[Collected data entries]
══════════════════════════════

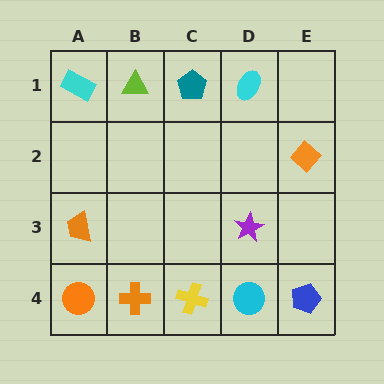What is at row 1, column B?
A lime triangle.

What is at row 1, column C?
A teal pentagon.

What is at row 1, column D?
A cyan ellipse.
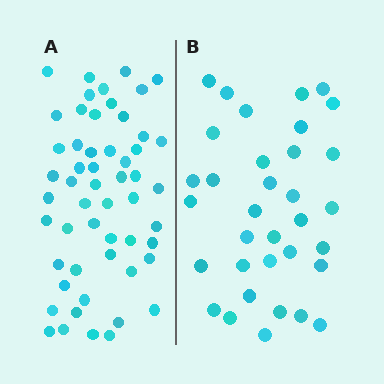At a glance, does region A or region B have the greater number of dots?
Region A (the left region) has more dots.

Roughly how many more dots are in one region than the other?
Region A has approximately 20 more dots than region B.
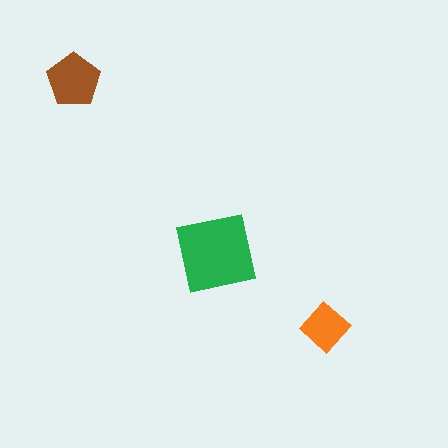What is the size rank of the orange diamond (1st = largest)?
3rd.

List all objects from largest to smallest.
The green square, the brown pentagon, the orange diamond.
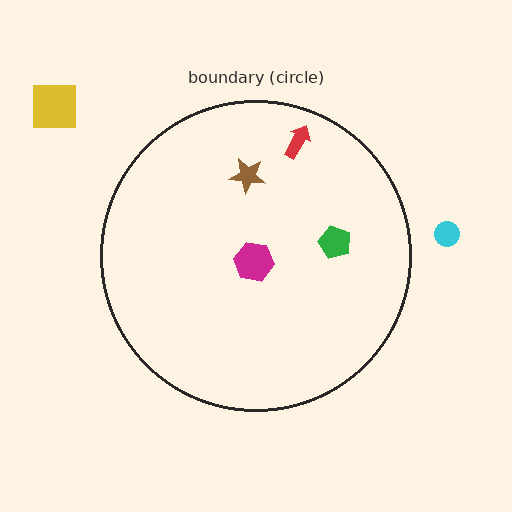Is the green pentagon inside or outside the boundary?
Inside.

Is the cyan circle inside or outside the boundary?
Outside.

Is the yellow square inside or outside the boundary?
Outside.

══════════════════════════════

* **Work instructions**: Take the line that contains "What is at row 1, column D?" and every line after it up to the end of the records above, and restate them exactly, without the pictures.

* **Solution below**:
What is at row 1, column D?
A cyan ellipse.
At a glance, does region A or region B have the greater number of dots?
Region A (the left region) has more dots.

Roughly how many more dots are in one region than the other?
Region A has approximately 20 more dots than region B.
What is the size rank of the orange diamond (1st = largest)?
3rd.

List all objects from largest to smallest.
The green square, the brown pentagon, the orange diamond.
Is the green pentagon inside or outside the boundary?
Inside.

Is the cyan circle inside or outside the boundary?
Outside.

Is the yellow square inside or outside the boundary?
Outside.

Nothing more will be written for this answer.